Reproduce the records that follow in full, excluding any picture they contain.

Begin THE DATA

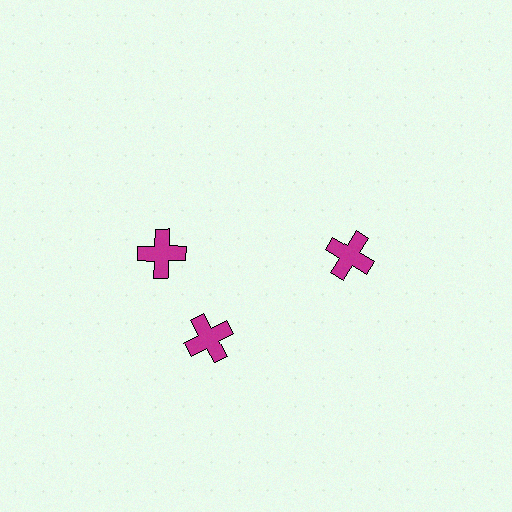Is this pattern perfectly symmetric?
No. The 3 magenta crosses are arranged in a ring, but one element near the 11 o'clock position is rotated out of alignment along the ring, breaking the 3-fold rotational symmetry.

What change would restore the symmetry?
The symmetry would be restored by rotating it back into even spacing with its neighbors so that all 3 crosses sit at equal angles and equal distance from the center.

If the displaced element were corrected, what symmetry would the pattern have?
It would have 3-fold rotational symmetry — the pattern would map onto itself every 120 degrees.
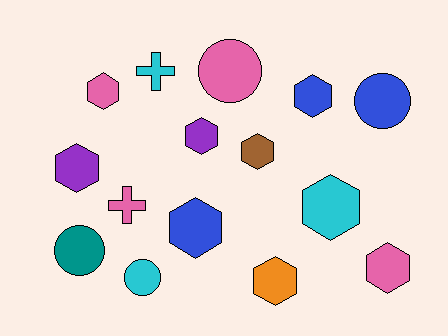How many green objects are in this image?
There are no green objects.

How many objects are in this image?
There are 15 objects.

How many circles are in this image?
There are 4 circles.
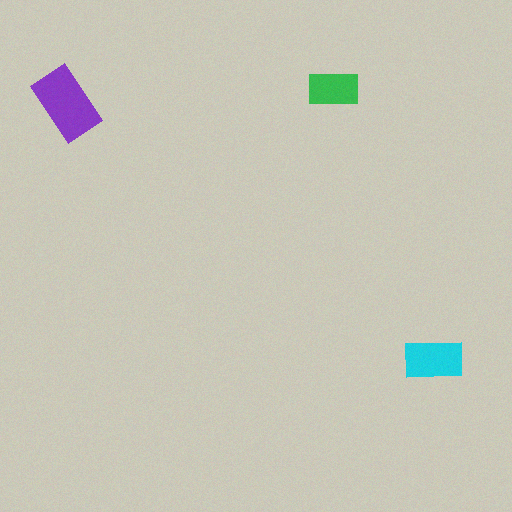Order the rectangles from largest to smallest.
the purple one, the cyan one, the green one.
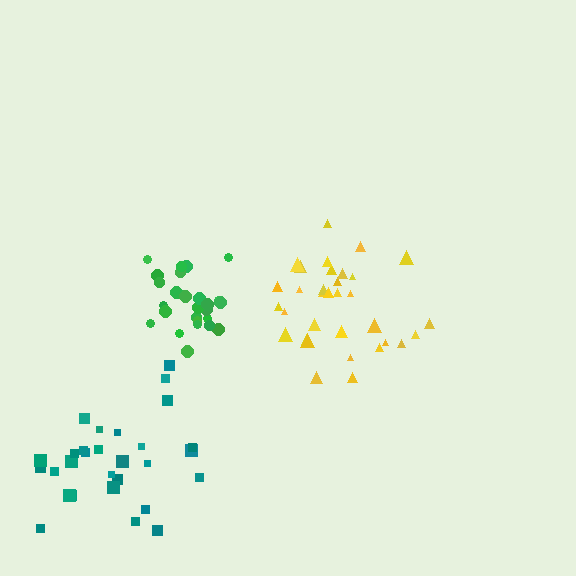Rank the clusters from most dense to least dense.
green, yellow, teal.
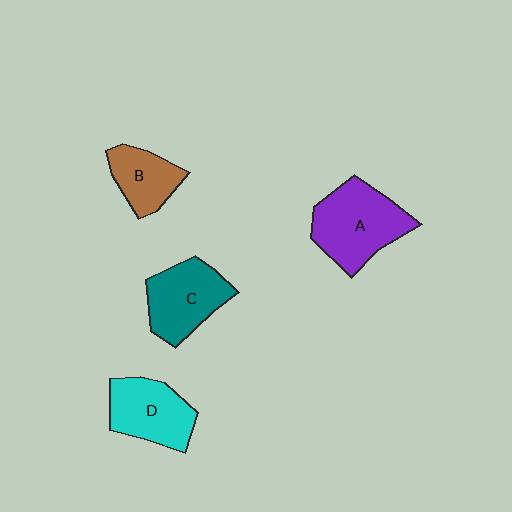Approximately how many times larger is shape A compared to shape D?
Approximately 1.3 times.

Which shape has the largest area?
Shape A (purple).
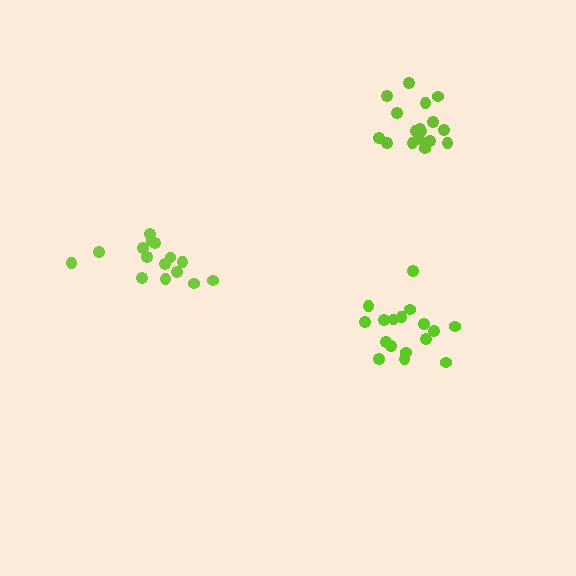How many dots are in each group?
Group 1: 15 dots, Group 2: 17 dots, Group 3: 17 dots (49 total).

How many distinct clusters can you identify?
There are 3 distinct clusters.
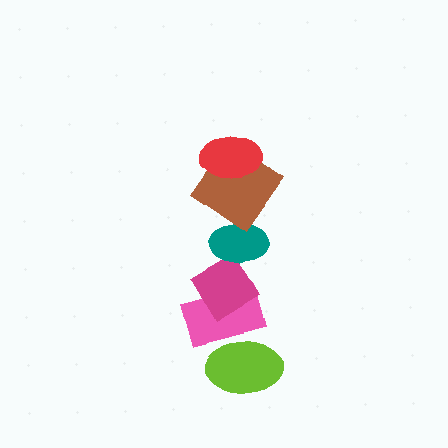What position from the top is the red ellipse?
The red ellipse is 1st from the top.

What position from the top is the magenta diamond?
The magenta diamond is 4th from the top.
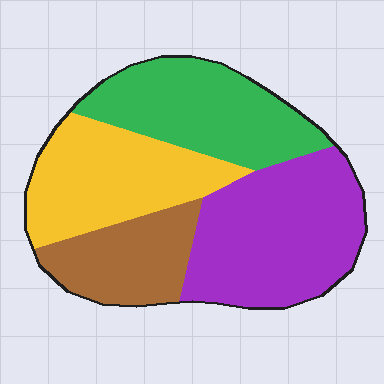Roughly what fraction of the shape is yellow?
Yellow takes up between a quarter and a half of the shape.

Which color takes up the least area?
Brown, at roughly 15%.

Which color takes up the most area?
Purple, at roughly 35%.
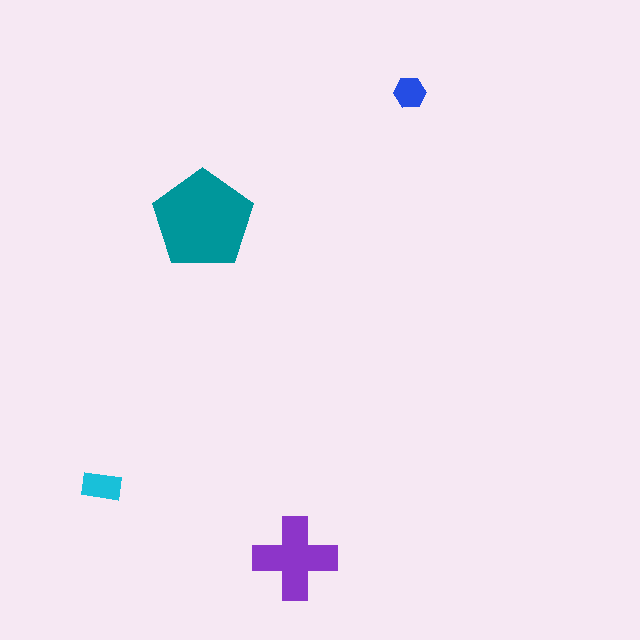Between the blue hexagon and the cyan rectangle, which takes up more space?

End THE DATA

RESPONSE FOR THIS EXERCISE
Is this pattern perfectly symmetric?
No. The 3 magenta crosses are arranged in a ring, but one element near the 11 o'clock position is rotated out of alignment along the ring, breaking the 3-fold rotational symmetry.

What change would restore the symmetry?
The symmetry would be restored by rotating it back into even spacing with its neighbors so that all 3 crosses sit at equal angles and equal distance from the center.

If the displaced element were corrected, what symmetry would the pattern have?
It would have 3-fold rotational symmetry — the pattern would map onto itself every 120 degrees.
How many green objects are in this image?
There are no green objects.

How many objects are in this image?
There are 15 objects.

How many circles are in this image?
There are 4 circles.
Order the rectangles from largest to smallest.
the purple one, the cyan one, the green one.
Rank the clusters from most dense to least dense.
green, yellow, teal.
Approximately how many times larger is shape A compared to shape D?
Approximately 1.3 times.

Which shape has the largest area?
Shape A (purple).
How many dots are in each group?
Group 1: 15 dots, Group 2: 17 dots, Group 3: 17 dots (49 total).

How many distinct clusters can you identify?
There are 3 distinct clusters.
What position from the top is the red ellipse?
The red ellipse is 1st from the top.

What position from the top is the magenta diamond?
The magenta diamond is 4th from the top.
Roughly what fraction of the shape is yellow?
Yellow takes up between a quarter and a half of the shape.

Which color takes up the least area?
Brown, at roughly 15%.

Which color takes up the most area?
Purple, at roughly 35%.
Between the blue hexagon and the cyan rectangle, which takes up more space?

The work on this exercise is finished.